## EXERCISE BRIEF
Below, find the line containing "Which object is the largest?"; from there to the final line, print every line exactly and skip the pictures.

──────────────────────────────

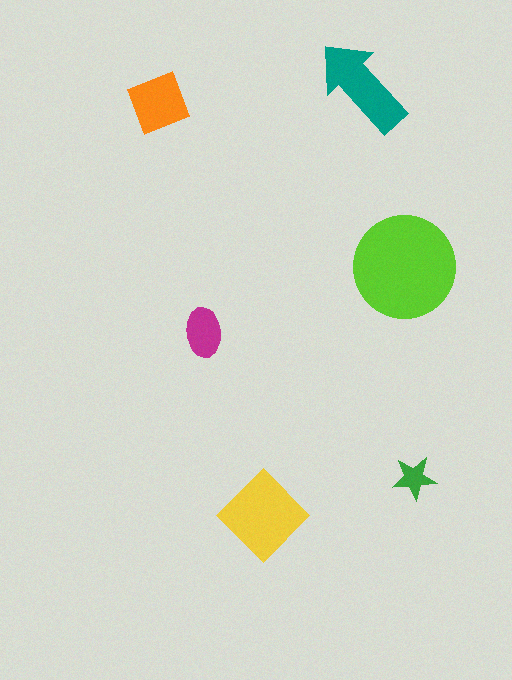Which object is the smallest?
The green star.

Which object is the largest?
The lime circle.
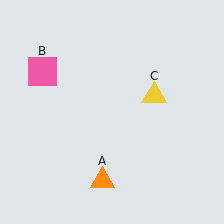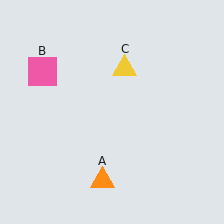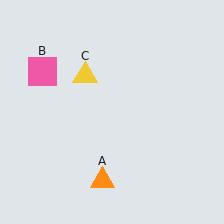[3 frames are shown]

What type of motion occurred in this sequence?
The yellow triangle (object C) rotated counterclockwise around the center of the scene.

──────────────────────────────

## SOLUTION
Which object is the largest?
The lime circle.
[3 frames are shown]

What type of motion occurred in this sequence?
The yellow triangle (object C) rotated counterclockwise around the center of the scene.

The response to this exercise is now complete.